Rows from a shape dataset:
+ + + + + + +

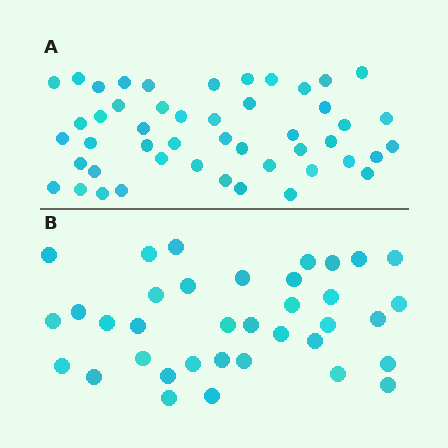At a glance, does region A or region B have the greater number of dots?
Region A (the top region) has more dots.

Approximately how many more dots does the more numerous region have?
Region A has roughly 12 or so more dots than region B.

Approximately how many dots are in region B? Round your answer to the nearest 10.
About 40 dots. (The exact count is 36, which rounds to 40.)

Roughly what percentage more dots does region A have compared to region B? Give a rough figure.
About 35% more.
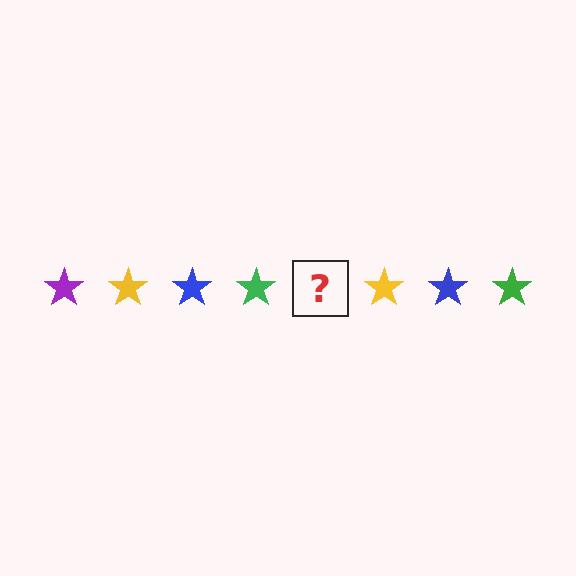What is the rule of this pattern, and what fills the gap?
The rule is that the pattern cycles through purple, yellow, blue, green stars. The gap should be filled with a purple star.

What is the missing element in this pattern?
The missing element is a purple star.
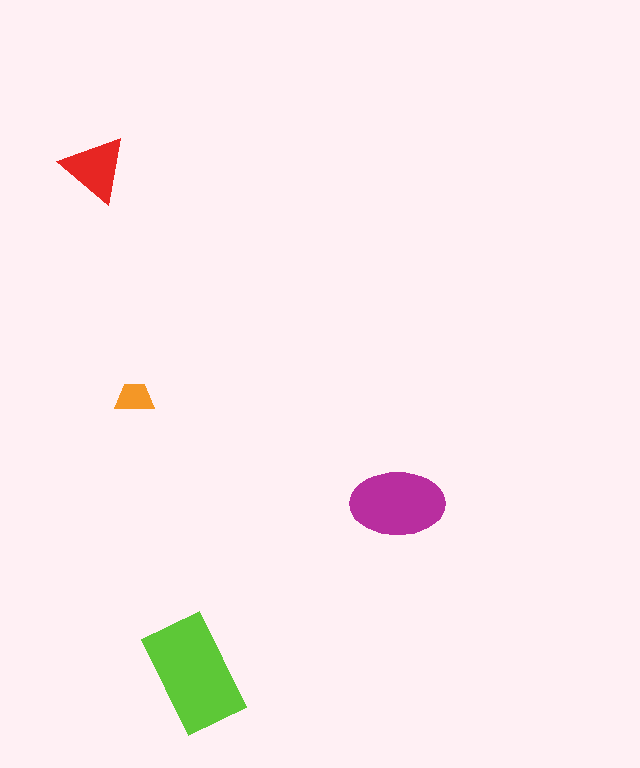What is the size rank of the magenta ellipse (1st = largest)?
2nd.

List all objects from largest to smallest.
The lime rectangle, the magenta ellipse, the red triangle, the orange trapezoid.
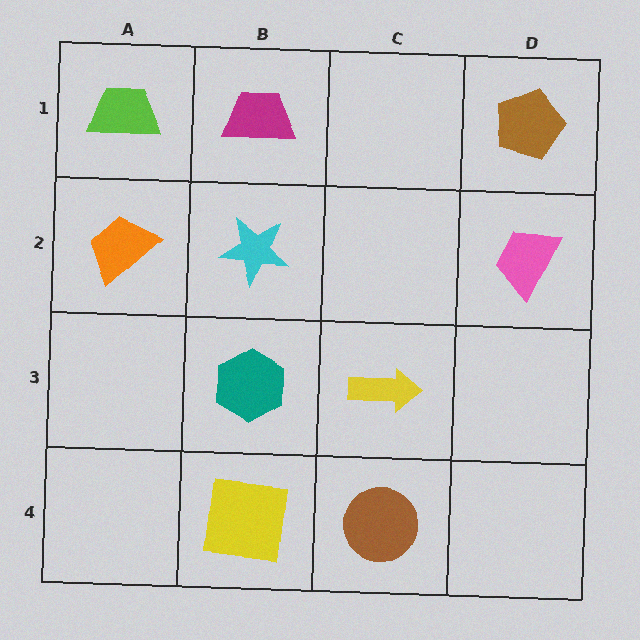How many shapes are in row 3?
2 shapes.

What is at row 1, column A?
A lime trapezoid.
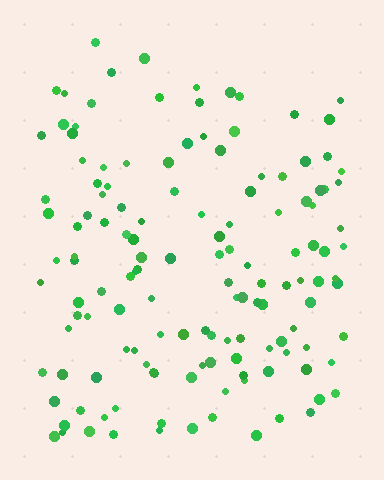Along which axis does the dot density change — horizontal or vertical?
Vertical.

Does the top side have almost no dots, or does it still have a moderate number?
Still a moderate number, just noticeably fewer than the bottom.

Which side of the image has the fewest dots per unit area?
The top.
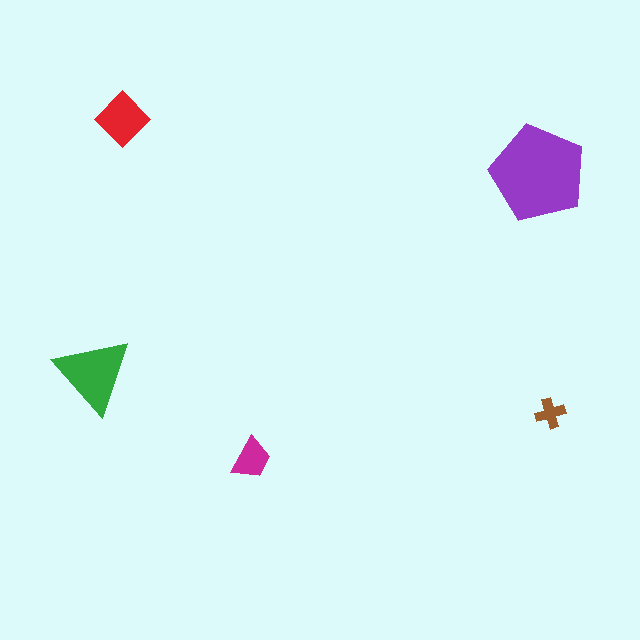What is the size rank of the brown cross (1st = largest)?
5th.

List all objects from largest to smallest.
The purple pentagon, the green triangle, the red diamond, the magenta trapezoid, the brown cross.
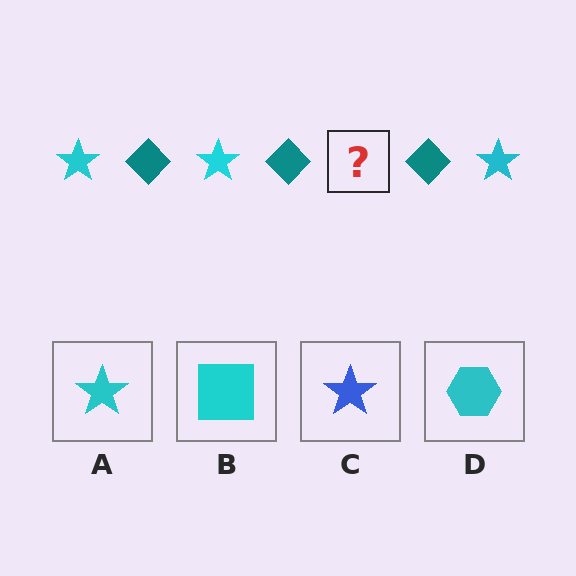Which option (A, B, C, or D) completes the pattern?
A.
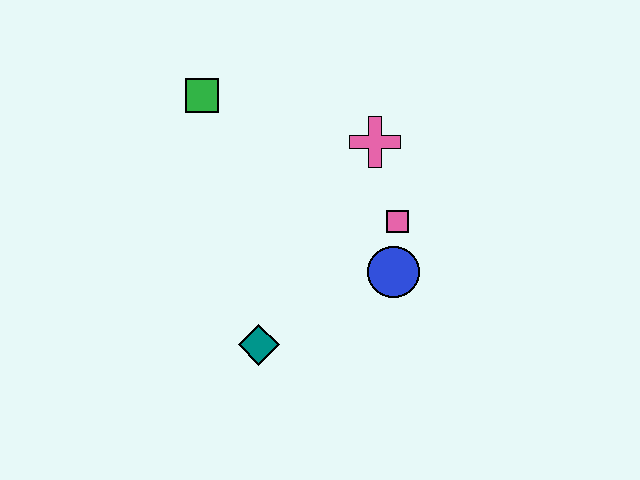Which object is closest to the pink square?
The blue circle is closest to the pink square.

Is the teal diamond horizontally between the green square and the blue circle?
Yes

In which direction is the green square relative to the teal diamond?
The green square is above the teal diamond.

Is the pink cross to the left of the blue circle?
Yes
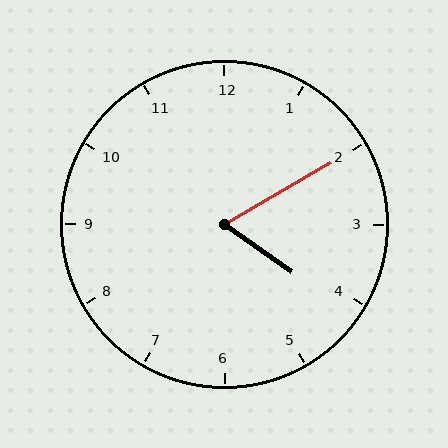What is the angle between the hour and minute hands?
Approximately 65 degrees.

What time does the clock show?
4:10.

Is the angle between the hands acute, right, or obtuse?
It is acute.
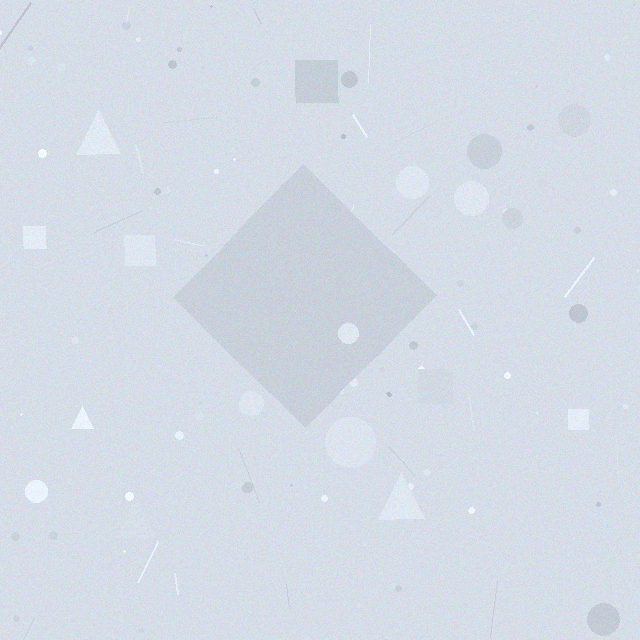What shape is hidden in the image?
A diamond is hidden in the image.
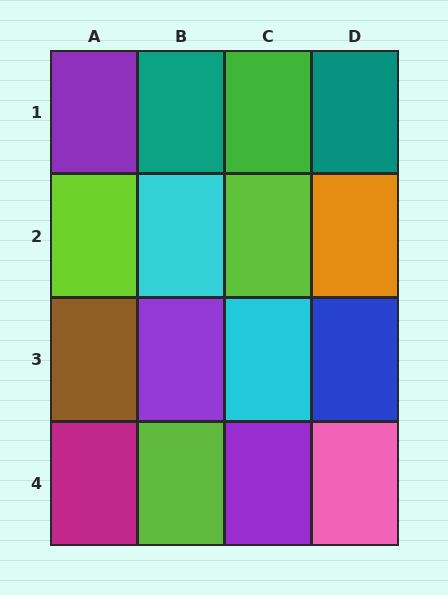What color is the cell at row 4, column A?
Magenta.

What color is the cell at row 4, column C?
Purple.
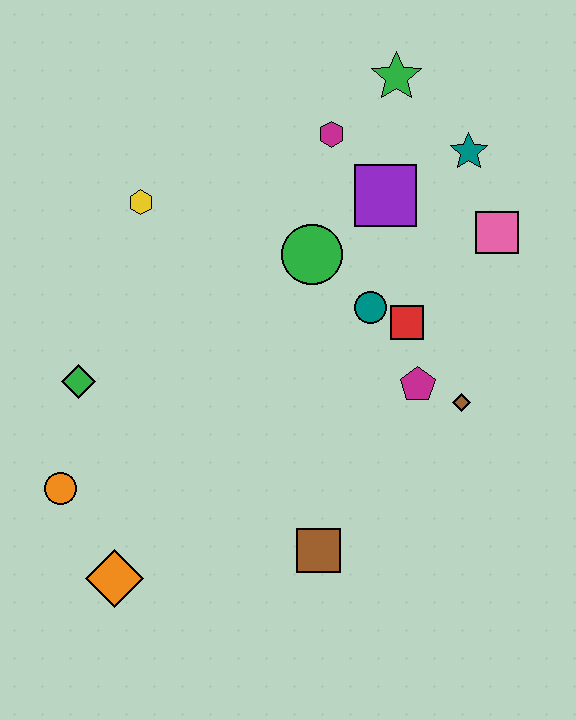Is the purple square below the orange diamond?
No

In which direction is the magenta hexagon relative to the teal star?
The magenta hexagon is to the left of the teal star.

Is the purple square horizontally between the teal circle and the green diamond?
No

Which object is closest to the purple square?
The magenta hexagon is closest to the purple square.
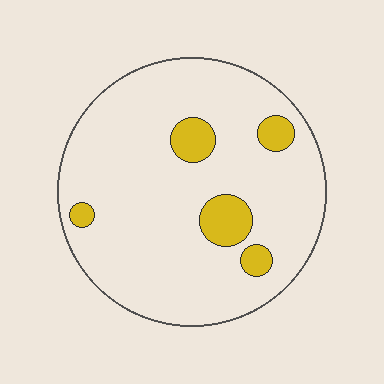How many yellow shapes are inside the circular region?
5.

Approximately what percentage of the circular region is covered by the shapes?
Approximately 10%.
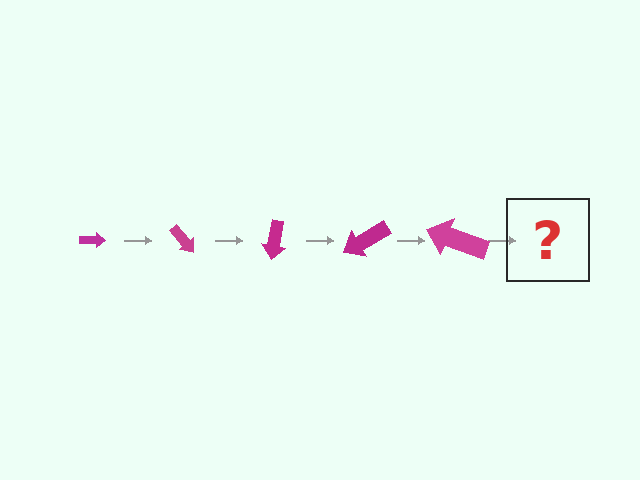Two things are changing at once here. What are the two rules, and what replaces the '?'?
The two rules are that the arrow grows larger each step and it rotates 50 degrees clockwise each step. The '?' should be an arrow, larger than the previous one and rotated 250 degrees clockwise from the start.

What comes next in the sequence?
The next element should be an arrow, larger than the previous one and rotated 250 degrees clockwise from the start.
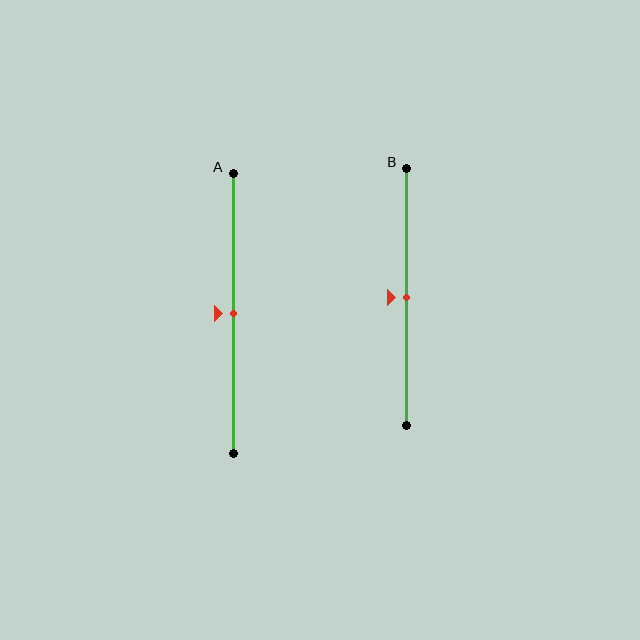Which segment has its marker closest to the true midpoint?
Segment A has its marker closest to the true midpoint.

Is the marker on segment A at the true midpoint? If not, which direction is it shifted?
Yes, the marker on segment A is at the true midpoint.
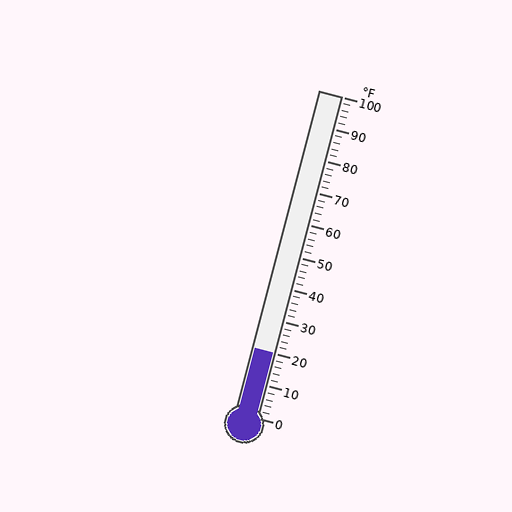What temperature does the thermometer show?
The thermometer shows approximately 20°F.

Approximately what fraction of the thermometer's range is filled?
The thermometer is filled to approximately 20% of its range.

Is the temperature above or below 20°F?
The temperature is at 20°F.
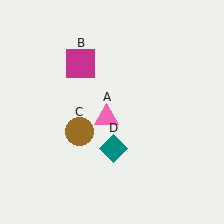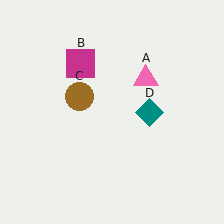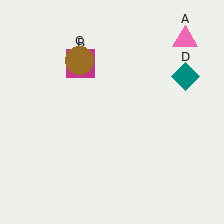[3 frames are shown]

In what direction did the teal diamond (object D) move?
The teal diamond (object D) moved up and to the right.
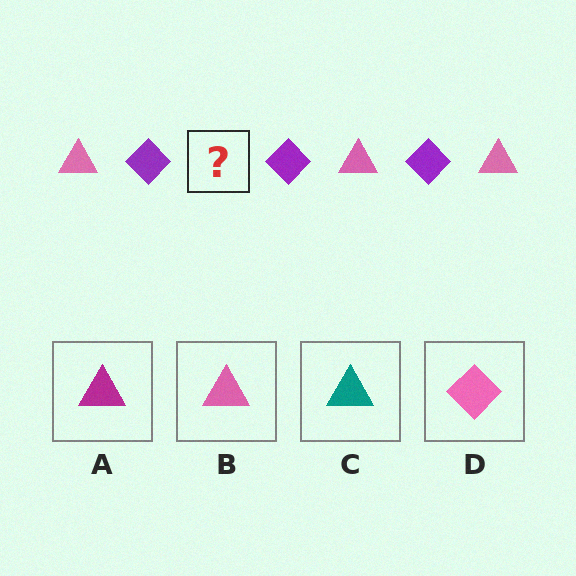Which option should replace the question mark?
Option B.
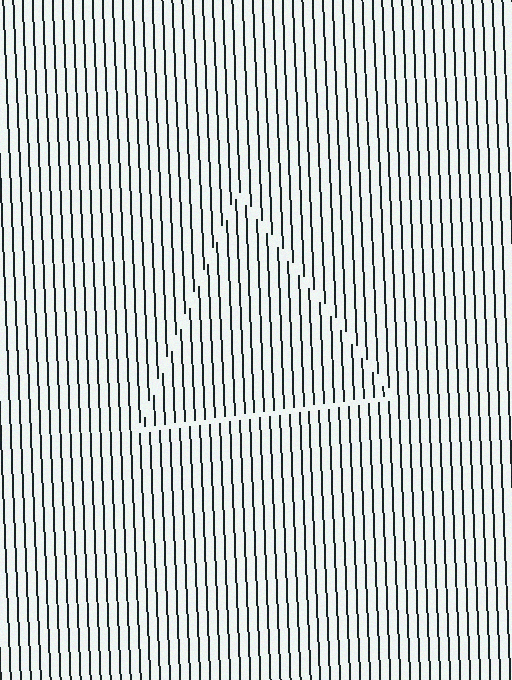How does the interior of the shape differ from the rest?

+ + + + + + +

• _DIRECTIONS_
Pictures are excluded; copy all other data exactly as shown.

• _THE RESULT_
At a glance, does region A or region B have the greater number of dots?
Region A (the top region) has more dots.

Approximately how many more dots does the more numerous region have?
Region A has roughly 12 or so more dots than region B.

Approximately how many dots are in region B? Round your answer to the nearest 10.
About 40 dots. (The exact count is 36, which rounds to 40.)

Roughly what percentage more dots does region A have compared to region B? Give a rough figure.
About 35% more.
What is the rule of this pattern, and what fills the gap?
The rule is that the pattern cycles through purple, yellow, blue, green stars. The gap should be filled with a purple star.

What is the missing element in this pattern?
The missing element is a purple star.
What is the size rank of the magenta ellipse (1st = largest)?
2nd.

List all objects from largest to smallest.
The lime rectangle, the magenta ellipse, the red triangle, the orange trapezoid.
How many shapes are in row 3?
2 shapes.

What is at row 1, column A?
A lime trapezoid.
Along which axis does the dot density change — horizontal or vertical?
Vertical.

Does the top side have almost no dots, or does it still have a moderate number?
Still a moderate number, just noticeably fewer than the bottom.

Which side of the image has the fewest dots per unit area?
The top.
What is the size rank of the brown cross (1st = largest)?
5th.

List all objects from largest to smallest.
The purple pentagon, the green triangle, the red diamond, the magenta trapezoid, the brown cross.
Which option (A, B, C, or D) completes the pattern?
A.
Which object is closest to the pink square?
The blue circle is closest to the pink square.

Is the teal diamond horizontally between the green square and the blue circle?
Yes

In which direction is the green square relative to the teal diamond?
The green square is above the teal diamond.

Is the pink cross to the left of the blue circle?
Yes
What is the angle between the hour and minute hands?
Approximately 65 degrees.

What time does the clock show?
4:10.

Is the angle between the hands acute, right, or obtuse?
It is acute.
What shape is hidden in the image?
A diamond is hidden in the image.
What color is the cell at row 4, column A?
Magenta.

What color is the cell at row 4, column C?
Purple.
Is the purple square below the orange diamond?
No

In which direction is the magenta hexagon relative to the teal star?
The magenta hexagon is to the left of the teal star.

Is the purple square horizontally between the teal circle and the green diamond?
No

Which object is closest to the purple square?
The magenta hexagon is closest to the purple square.
How many yellow shapes are inside the circular region?
5.

Approximately what percentage of the circular region is covered by the shapes?
Approximately 10%.
Two things are changing at once here. What are the two rules, and what replaces the '?'?
The two rules are that the arrow grows larger each step and it rotates 50 degrees clockwise each step. The '?' should be an arrow, larger than the previous one and rotated 250 degrees clockwise from the start.

What comes next in the sequence?
The next element should be an arrow, larger than the previous one and rotated 250 degrees clockwise from the start.
Which segment has its marker closest to the true midpoint?
Segment A has its marker closest to the true midpoint.

Is the marker on segment A at the true midpoint? If not, which direction is it shifted?
Yes, the marker on segment A is at the true midpoint.
What temperature does the thermometer show?
The thermometer shows approximately 20°F.

Approximately what fraction of the thermometer's range is filled?
The thermometer is filled to approximately 20% of its range.

Is the temperature above or below 20°F?
The temperature is at 20°F.
[3 frames are shown]

In what direction did the teal diamond (object D) move?
The teal diamond (object D) moved up and to the right.
Which option should replace the question mark?
Option B.
How does the interior of the shape differ from the rest?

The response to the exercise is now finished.